**WHAT NEEDS TO BE DONE:**
Go through the listing and set it down exactly, leaving out its pictures.

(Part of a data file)
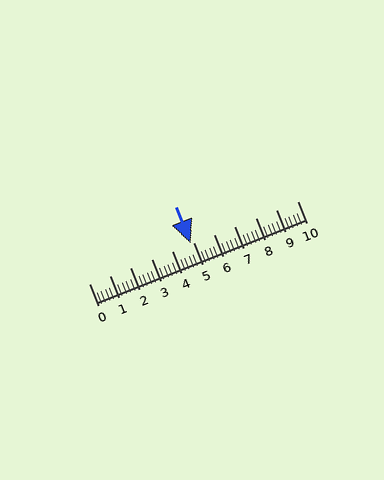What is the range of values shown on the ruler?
The ruler shows values from 0 to 10.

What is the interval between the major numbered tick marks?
The major tick marks are spaced 1 units apart.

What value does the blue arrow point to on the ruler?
The blue arrow points to approximately 4.9.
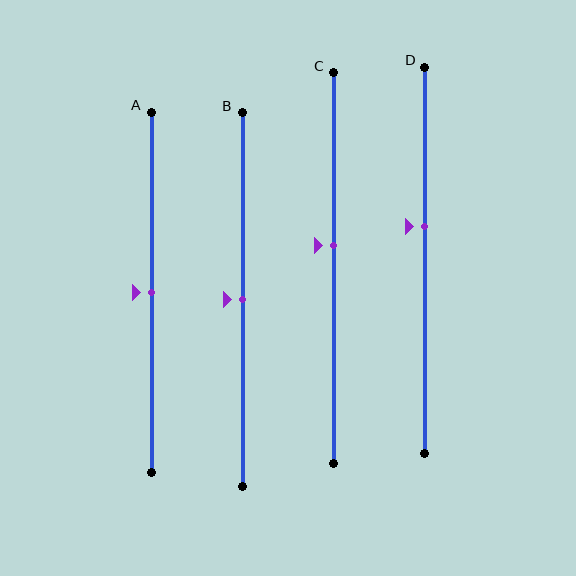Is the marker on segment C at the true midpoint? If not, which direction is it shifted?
No, the marker on segment C is shifted upward by about 6% of the segment length.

**EXERCISE RESULT:**
What is the range of values shown on the ruler?
The ruler shows values from 0 to 10.

What is the interval between the major numbered tick marks?
The major tick marks are spaced 1 units apart.

What value does the blue arrow point to on the ruler?
The blue arrow points to approximately 4.9.
Is the marker on segment C at the true midpoint? If not, which direction is it shifted?
No, the marker on segment C is shifted upward by about 6% of the segment length.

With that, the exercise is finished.